Task directions - Every record must be transcribed in its entirety, apart from the images, which are to be omitted.

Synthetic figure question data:
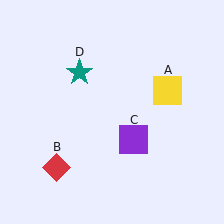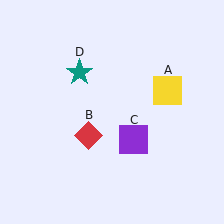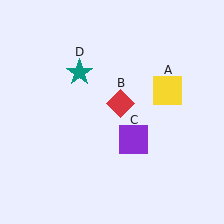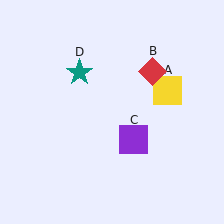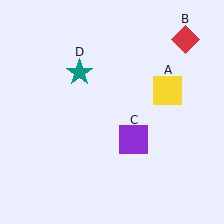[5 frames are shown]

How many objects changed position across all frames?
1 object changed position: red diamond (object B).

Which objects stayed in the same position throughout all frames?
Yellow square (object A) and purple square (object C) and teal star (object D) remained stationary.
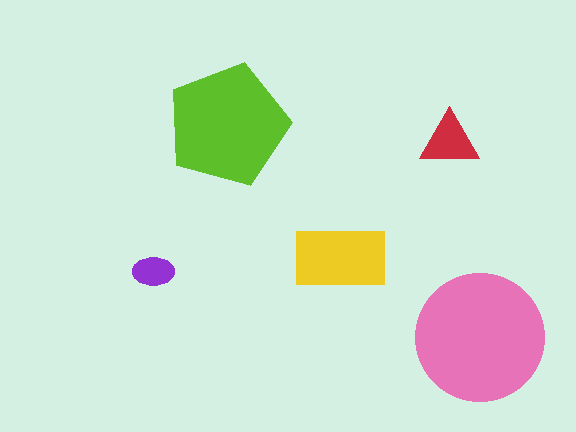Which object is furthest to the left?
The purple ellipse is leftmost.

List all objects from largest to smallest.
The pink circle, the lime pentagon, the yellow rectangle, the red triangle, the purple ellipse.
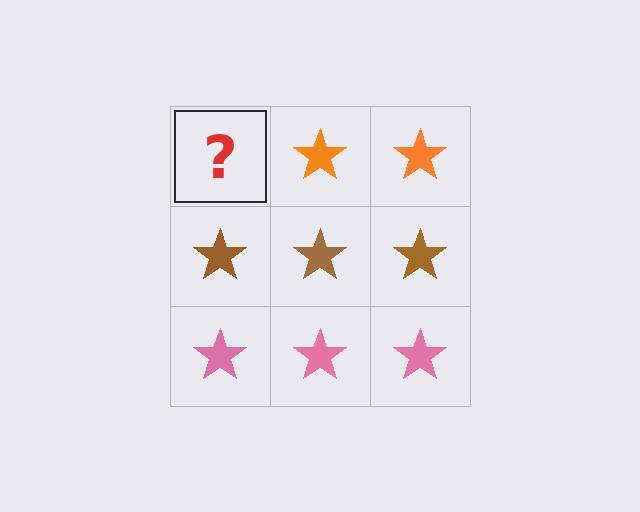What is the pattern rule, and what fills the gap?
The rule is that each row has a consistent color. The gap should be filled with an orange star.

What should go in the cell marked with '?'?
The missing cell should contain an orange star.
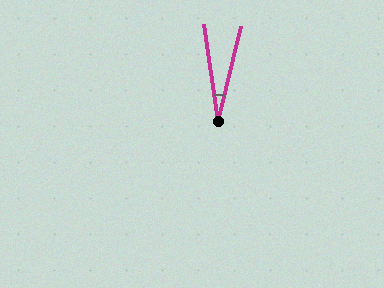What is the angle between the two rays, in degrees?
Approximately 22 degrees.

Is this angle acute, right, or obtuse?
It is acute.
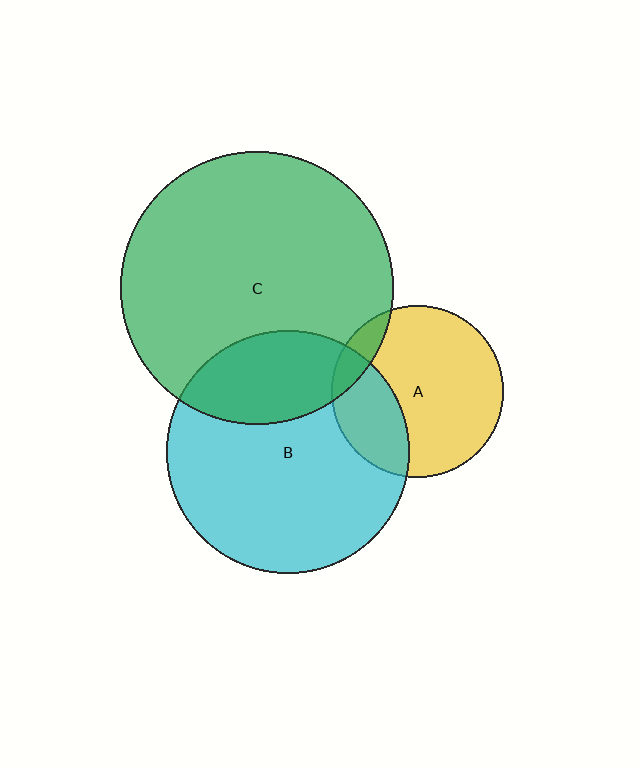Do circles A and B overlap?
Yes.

Result for this exercise -
[5 frames are shown]

How many objects changed position across all frames?
1 object changed position: red diamond (object B).

Which objects stayed in the same position throughout all frames?
Yellow square (object A) and purple square (object C) and teal star (object D) remained stationary.
Which object is furthest to the left?
The purple ellipse is leftmost.

List all objects from largest to smallest.
The pink circle, the lime pentagon, the yellow rectangle, the red triangle, the purple ellipse.
What is the pattern rule, and what fills the gap?
The rule is that each row has a consistent color. The gap should be filled with an orange star.

What should go in the cell marked with '?'?
The missing cell should contain an orange star.
What is the angle between the two rays, in degrees?
Approximately 22 degrees.

Is this angle acute, right, or obtuse?
It is acute.
Do circles A and B overlap?
Yes.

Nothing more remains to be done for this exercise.